[START OF RECORDS]

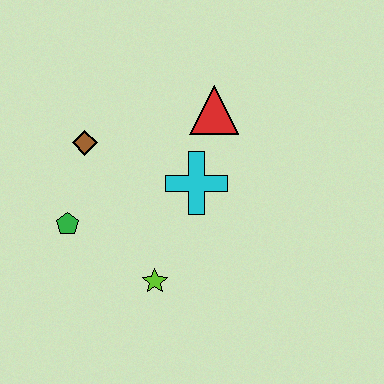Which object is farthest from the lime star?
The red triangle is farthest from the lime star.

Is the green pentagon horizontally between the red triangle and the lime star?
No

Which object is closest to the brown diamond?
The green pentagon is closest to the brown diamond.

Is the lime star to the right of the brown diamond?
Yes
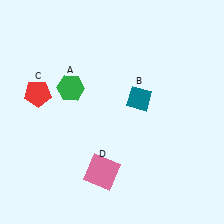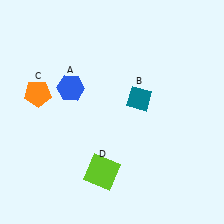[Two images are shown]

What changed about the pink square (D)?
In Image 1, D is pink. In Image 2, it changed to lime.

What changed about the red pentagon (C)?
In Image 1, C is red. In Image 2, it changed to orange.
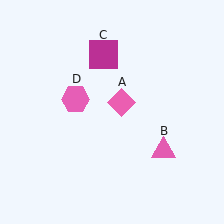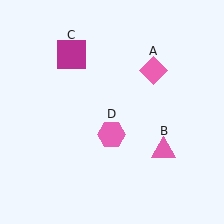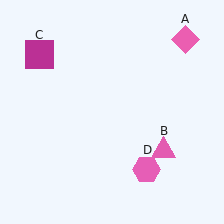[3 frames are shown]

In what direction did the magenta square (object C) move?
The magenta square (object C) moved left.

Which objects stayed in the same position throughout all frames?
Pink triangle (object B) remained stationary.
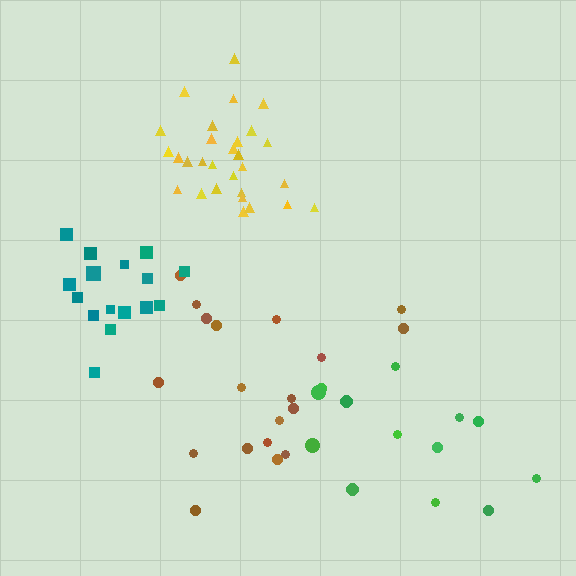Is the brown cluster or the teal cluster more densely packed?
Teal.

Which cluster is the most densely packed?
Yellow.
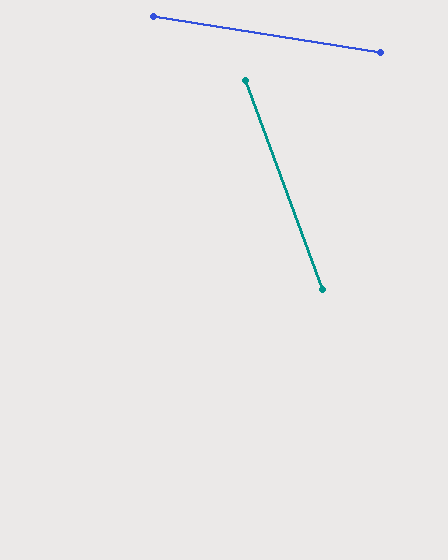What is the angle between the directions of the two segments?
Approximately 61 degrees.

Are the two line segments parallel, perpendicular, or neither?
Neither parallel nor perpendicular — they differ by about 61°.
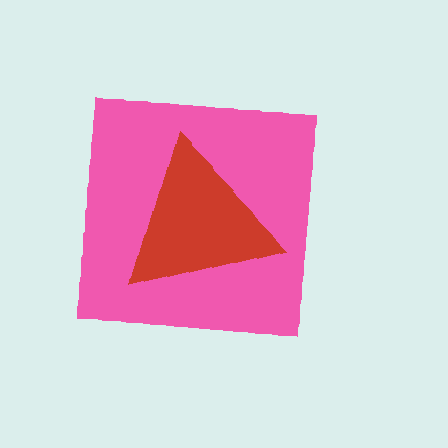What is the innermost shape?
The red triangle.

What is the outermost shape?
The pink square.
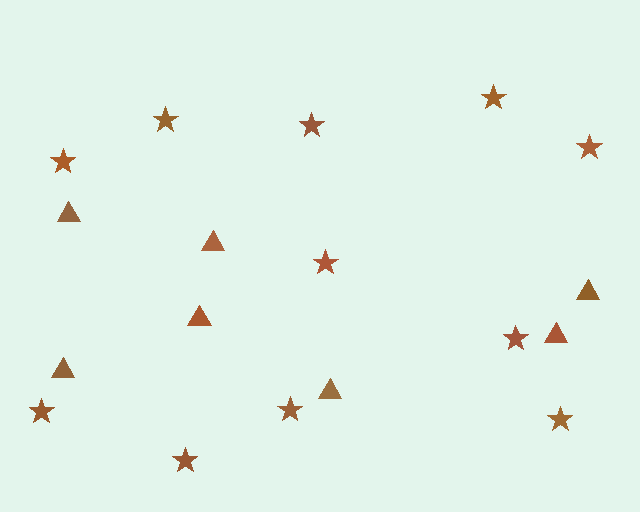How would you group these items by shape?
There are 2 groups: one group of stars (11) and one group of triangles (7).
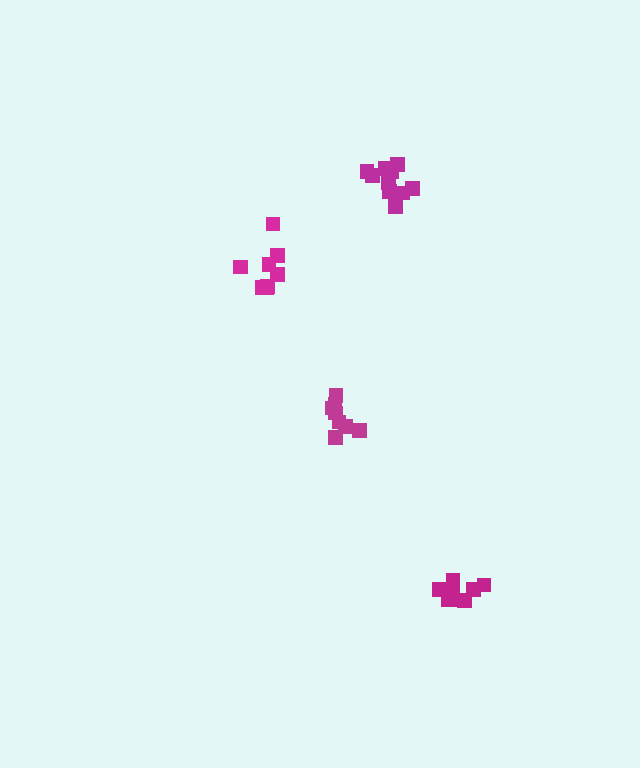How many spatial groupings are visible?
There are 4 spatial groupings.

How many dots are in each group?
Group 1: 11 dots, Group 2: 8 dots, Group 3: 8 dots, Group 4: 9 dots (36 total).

[END OF RECORDS]
[START OF RECORDS]

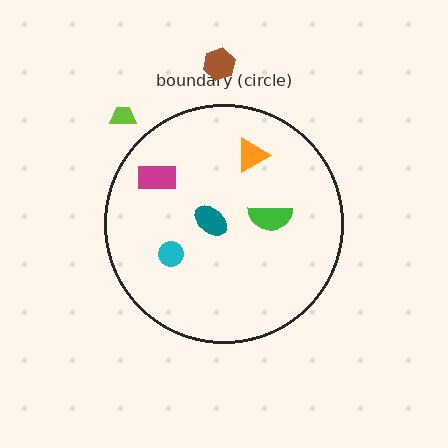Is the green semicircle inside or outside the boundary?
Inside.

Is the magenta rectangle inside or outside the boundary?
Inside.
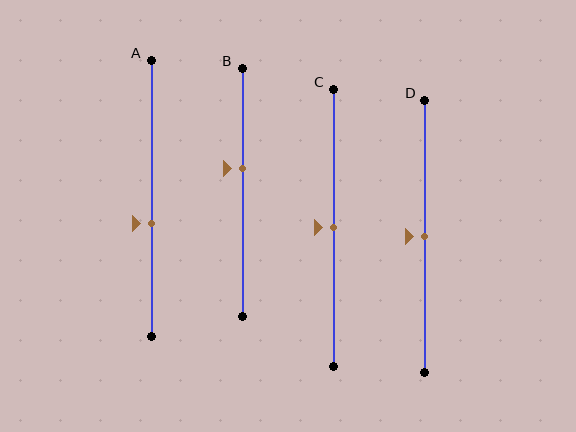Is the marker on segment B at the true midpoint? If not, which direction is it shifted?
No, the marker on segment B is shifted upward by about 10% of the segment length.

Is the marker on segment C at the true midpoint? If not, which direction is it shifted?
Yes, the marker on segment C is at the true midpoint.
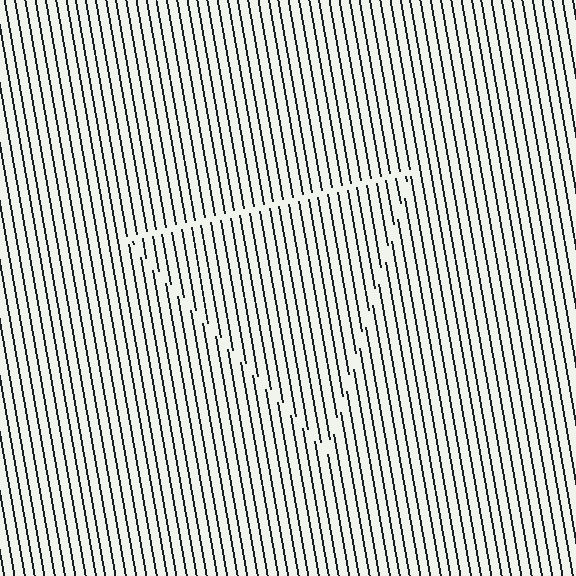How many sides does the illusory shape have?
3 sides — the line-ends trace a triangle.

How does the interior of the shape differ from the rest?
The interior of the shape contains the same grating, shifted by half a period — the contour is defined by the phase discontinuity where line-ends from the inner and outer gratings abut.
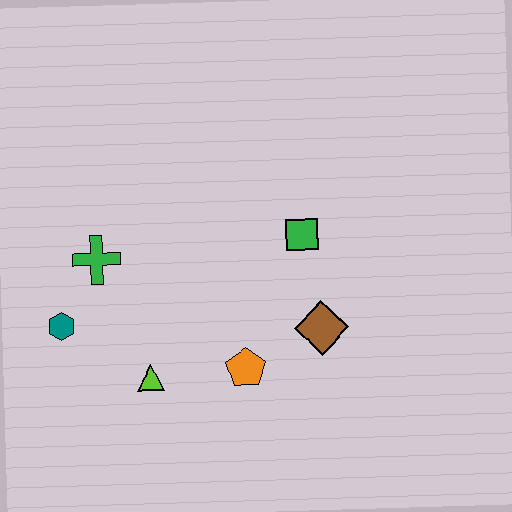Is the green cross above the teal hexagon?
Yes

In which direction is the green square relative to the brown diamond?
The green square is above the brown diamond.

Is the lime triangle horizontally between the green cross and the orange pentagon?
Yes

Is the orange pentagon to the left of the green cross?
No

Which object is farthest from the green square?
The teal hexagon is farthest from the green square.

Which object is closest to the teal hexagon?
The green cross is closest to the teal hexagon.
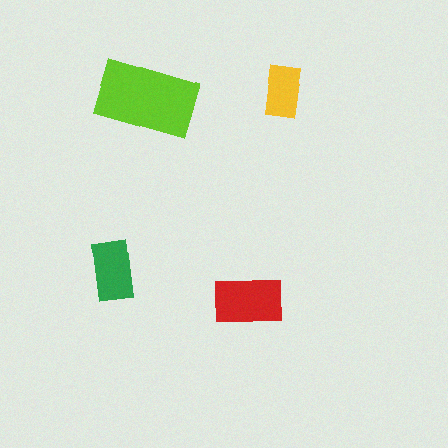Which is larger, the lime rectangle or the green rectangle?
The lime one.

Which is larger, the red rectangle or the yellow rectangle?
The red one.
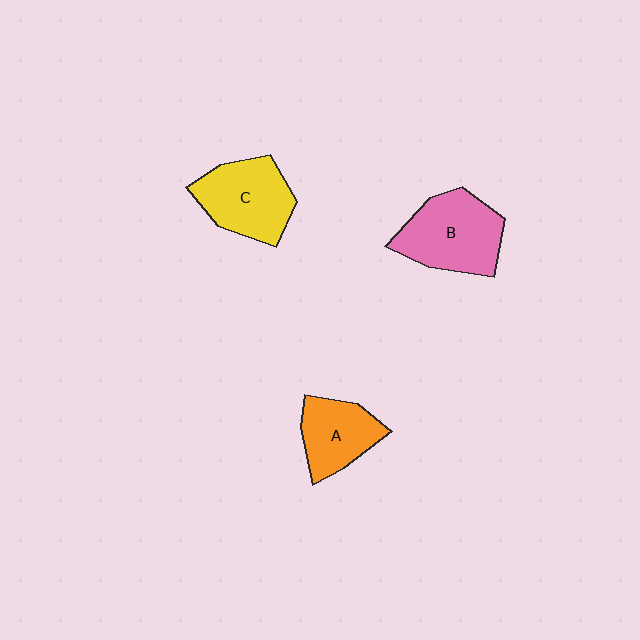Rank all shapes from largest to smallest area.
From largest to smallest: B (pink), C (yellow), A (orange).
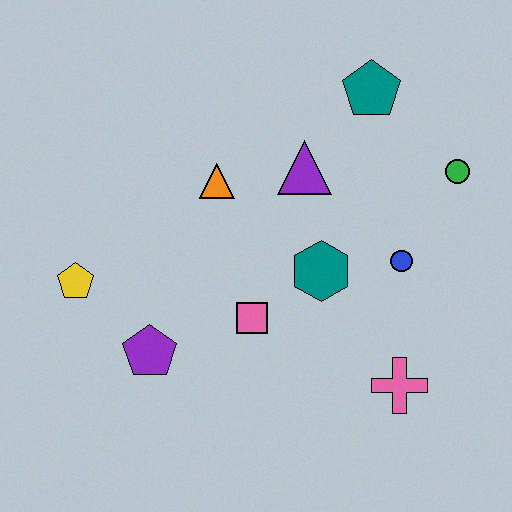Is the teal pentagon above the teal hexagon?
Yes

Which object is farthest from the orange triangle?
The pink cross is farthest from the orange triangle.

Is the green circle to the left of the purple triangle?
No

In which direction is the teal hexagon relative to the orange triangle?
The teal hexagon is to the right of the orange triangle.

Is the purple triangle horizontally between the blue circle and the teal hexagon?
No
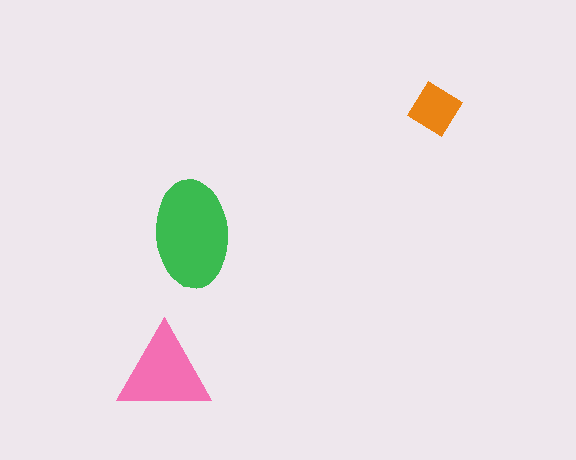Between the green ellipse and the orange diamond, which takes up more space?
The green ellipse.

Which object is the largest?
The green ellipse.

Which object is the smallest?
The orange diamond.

[END OF RECORDS]

--- REQUIREMENT ---
Repeat exactly, and only, the lines between the line holding "Which object is farthest from the lime star?" and the line holding "[3 frames are shown]", inclusive, leaving pictures out.

--- RESPONSE TO THE EXERCISE ---
Which object is farthest from the lime star?
The red triangle is farthest from the lime star.

Is the green pentagon horizontally between the red triangle and the lime star?
No

Which object is closest to the brown diamond?
The green pentagon is closest to the brown diamond.

Is the lime star to the right of the brown diamond?
Yes
[Two images are shown]

What changed about the pink square (D)?
In Image 1, D is pink. In Image 2, it changed to lime.

What changed about the red pentagon (C)?
In Image 1, C is red. In Image 2, it changed to orange.
[3 frames are shown]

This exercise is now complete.